## WRITTEN REQUEST
Transcribe the records below in full; pictures stay out of the copy.
******
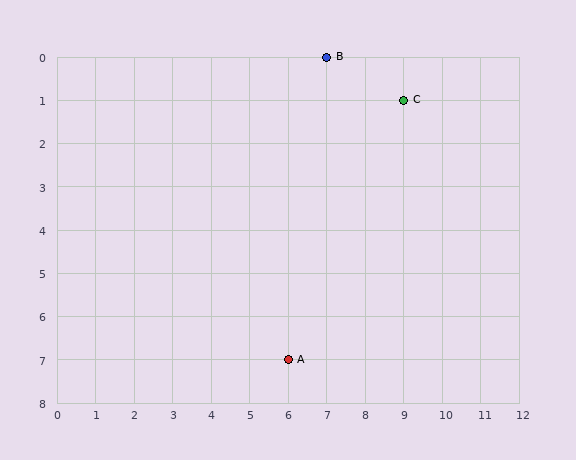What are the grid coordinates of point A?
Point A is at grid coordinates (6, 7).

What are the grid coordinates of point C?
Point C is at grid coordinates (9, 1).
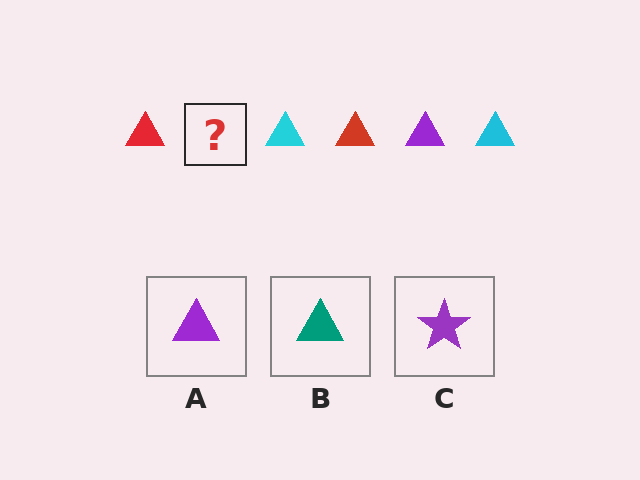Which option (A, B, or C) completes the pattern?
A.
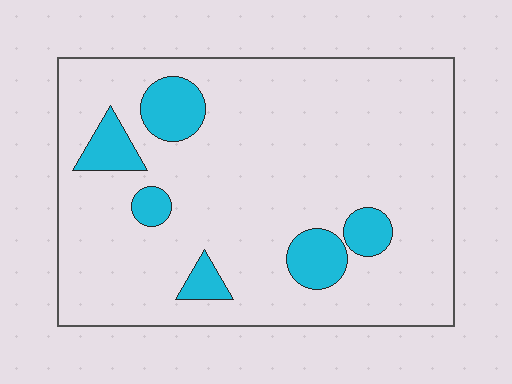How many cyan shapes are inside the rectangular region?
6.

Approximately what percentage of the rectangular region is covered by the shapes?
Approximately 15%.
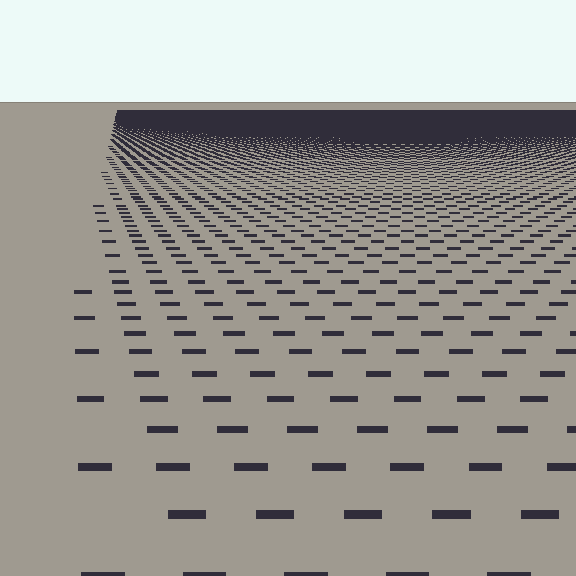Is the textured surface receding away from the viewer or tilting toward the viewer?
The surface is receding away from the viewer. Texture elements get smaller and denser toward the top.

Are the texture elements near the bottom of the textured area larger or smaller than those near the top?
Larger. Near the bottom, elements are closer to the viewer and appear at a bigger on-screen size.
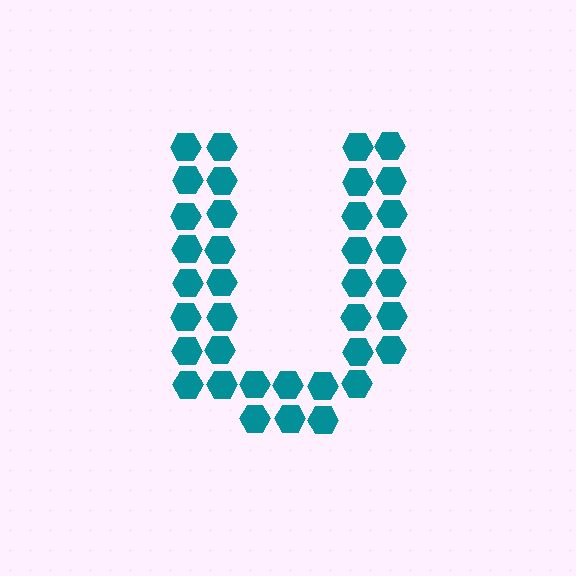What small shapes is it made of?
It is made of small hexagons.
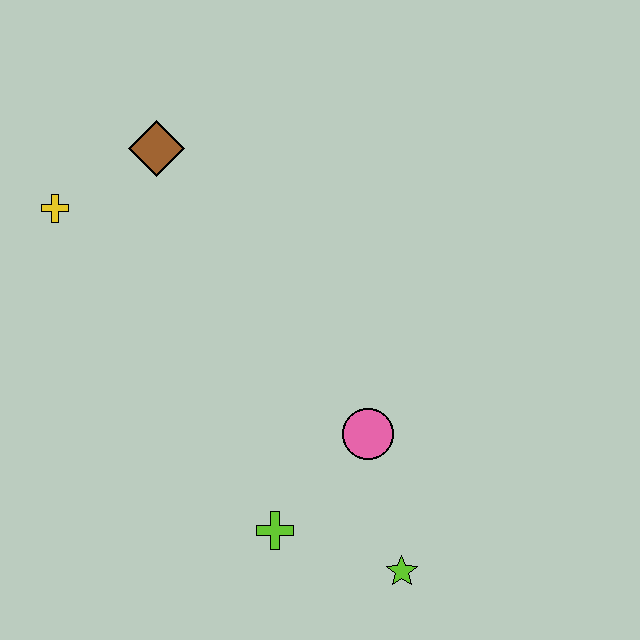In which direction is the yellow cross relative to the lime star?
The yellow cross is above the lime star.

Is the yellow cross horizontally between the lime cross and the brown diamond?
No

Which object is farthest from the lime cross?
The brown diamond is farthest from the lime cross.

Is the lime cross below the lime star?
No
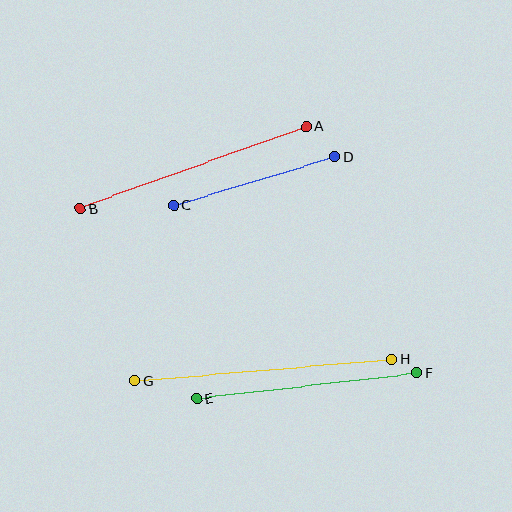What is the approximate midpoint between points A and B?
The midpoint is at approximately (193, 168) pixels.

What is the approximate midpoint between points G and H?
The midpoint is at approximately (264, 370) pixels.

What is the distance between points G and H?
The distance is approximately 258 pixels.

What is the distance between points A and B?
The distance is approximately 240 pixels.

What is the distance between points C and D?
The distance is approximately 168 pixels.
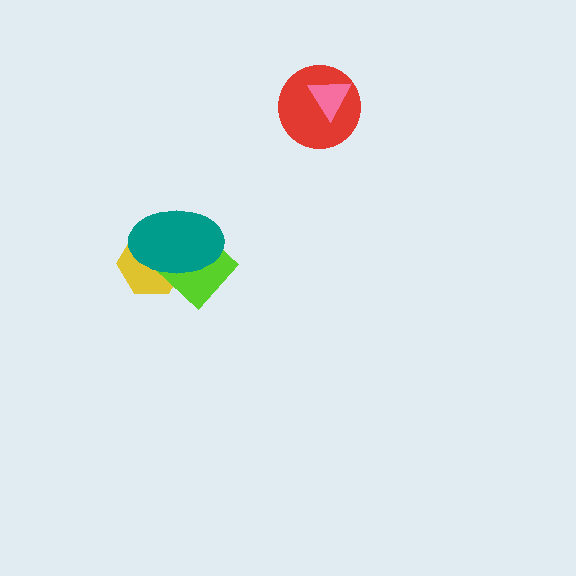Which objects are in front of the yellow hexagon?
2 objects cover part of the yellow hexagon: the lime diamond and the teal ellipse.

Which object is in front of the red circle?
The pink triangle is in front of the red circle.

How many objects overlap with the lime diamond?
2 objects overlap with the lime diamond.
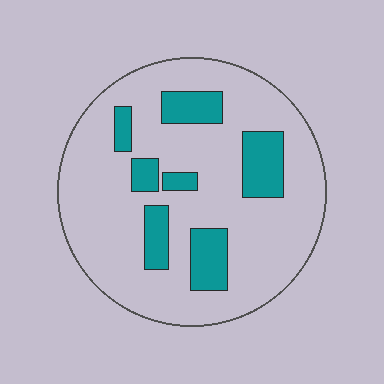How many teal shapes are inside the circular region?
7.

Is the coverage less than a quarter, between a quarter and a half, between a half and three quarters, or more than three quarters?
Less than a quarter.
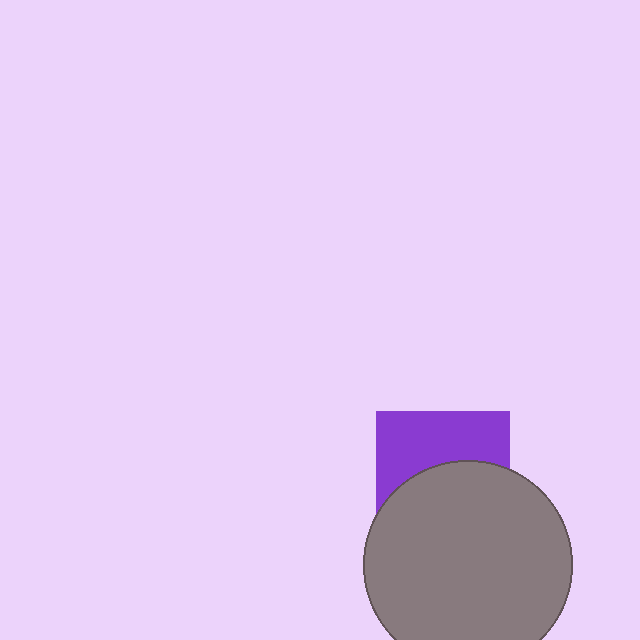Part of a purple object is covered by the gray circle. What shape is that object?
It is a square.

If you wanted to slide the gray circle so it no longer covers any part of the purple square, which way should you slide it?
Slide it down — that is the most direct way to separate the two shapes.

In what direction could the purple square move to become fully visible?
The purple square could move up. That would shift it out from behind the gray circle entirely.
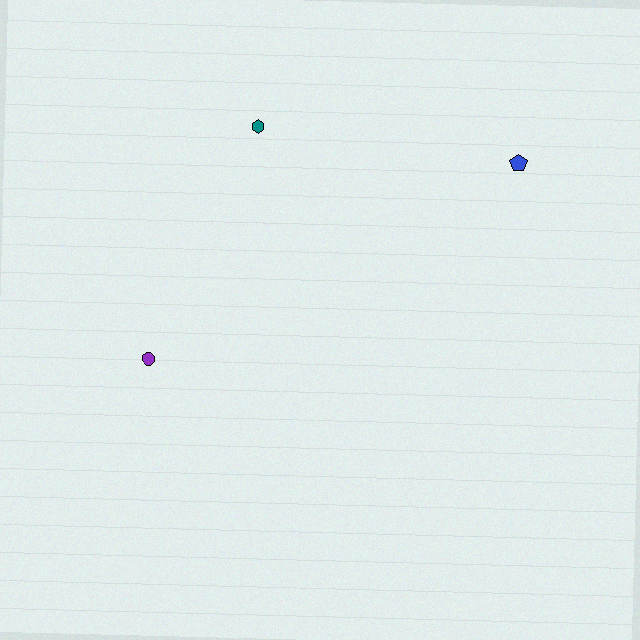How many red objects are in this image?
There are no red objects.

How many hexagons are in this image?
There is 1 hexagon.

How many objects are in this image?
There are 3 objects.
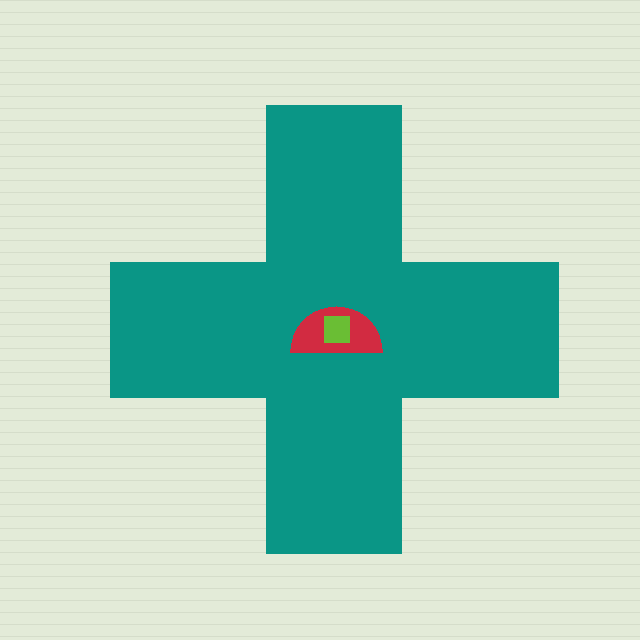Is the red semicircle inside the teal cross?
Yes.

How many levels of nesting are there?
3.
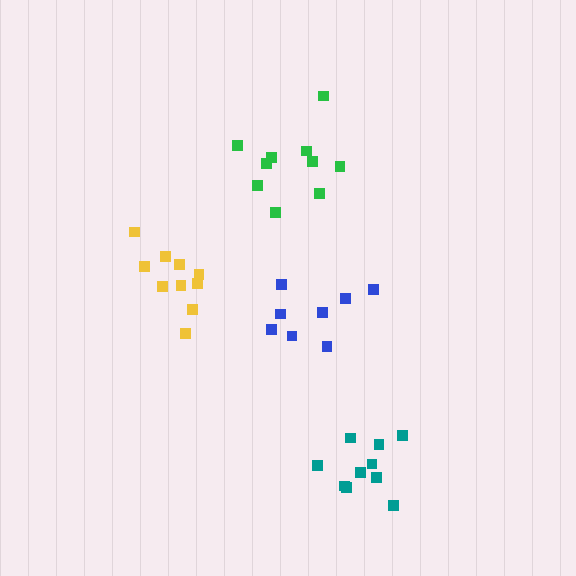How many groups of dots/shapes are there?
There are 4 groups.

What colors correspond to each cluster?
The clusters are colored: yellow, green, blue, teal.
******
## WRITTEN ANSWER
What are the grid coordinates of point A?
Point A is at grid coordinates (6, 7).

What are the grid coordinates of point C?
Point C is at grid coordinates (9, 1).
Which option (A, B, or C) completes the pattern?
A.
How many cyan shapes are inside the rectangular region?
6.

Approximately what percentage of the rectangular region is covered by the shapes?
Approximately 15%.
Is the textured surface receding away from the viewer or tilting toward the viewer?
The surface is receding away from the viewer. Texture elements get smaller and denser toward the top.

Are the texture elements near the bottom of the textured area larger or smaller than those near the top?
Larger. Near the bottom, elements are closer to the viewer and appear at a bigger on-screen size.
What small shapes is it made of?
It is made of small hexagons.
In which direction is the yellow cross relative to the lime star?
The yellow cross is above the lime star.

Is the yellow cross horizontally between the lime cross and the brown diamond?
No

Which object is farthest from the lime cross?
The brown diamond is farthest from the lime cross.

Is the lime cross below the lime star?
No
What is the approximate midpoint between points A and B?
The midpoint is at approximately (193, 168) pixels.

What is the approximate midpoint between points G and H?
The midpoint is at approximately (264, 370) pixels.

What is the distance between points G and H?
The distance is approximately 258 pixels.

What is the distance between points A and B?
The distance is approximately 240 pixels.

What is the distance between points C and D?
The distance is approximately 168 pixels.
Which objects are in front of the yellow hexagon?
2 objects cover part of the yellow hexagon: the lime diamond and the teal ellipse.

Which object is in front of the red circle?
The pink triangle is in front of the red circle.

How many objects overlap with the lime diamond?
2 objects overlap with the lime diamond.
How many teal shapes are inside the circular region?
7.

Is the coverage less than a quarter, between a quarter and a half, between a half and three quarters, or more than three quarters?
Less than a quarter.
Part of a purple object is covered by the gray circle. What shape is that object?
It is a square.

If you wanted to slide the gray circle so it no longer covers any part of the purple square, which way should you slide it?
Slide it down — that is the most direct way to separate the two shapes.

In what direction could the purple square move to become fully visible?
The purple square could move up. That would shift it out from behind the gray circle entirely.
How many red objects are in this image?
There are no red objects.

How many hexagons are in this image?
There is 1 hexagon.

How many objects are in this image?
There are 3 objects.
Is the red semicircle inside the teal cross?
Yes.

How many levels of nesting are there?
3.
How many groups of dots/shapes are there?
There are 4 groups.

What colors correspond to each cluster?
The clusters are colored: yellow, green, blue, teal.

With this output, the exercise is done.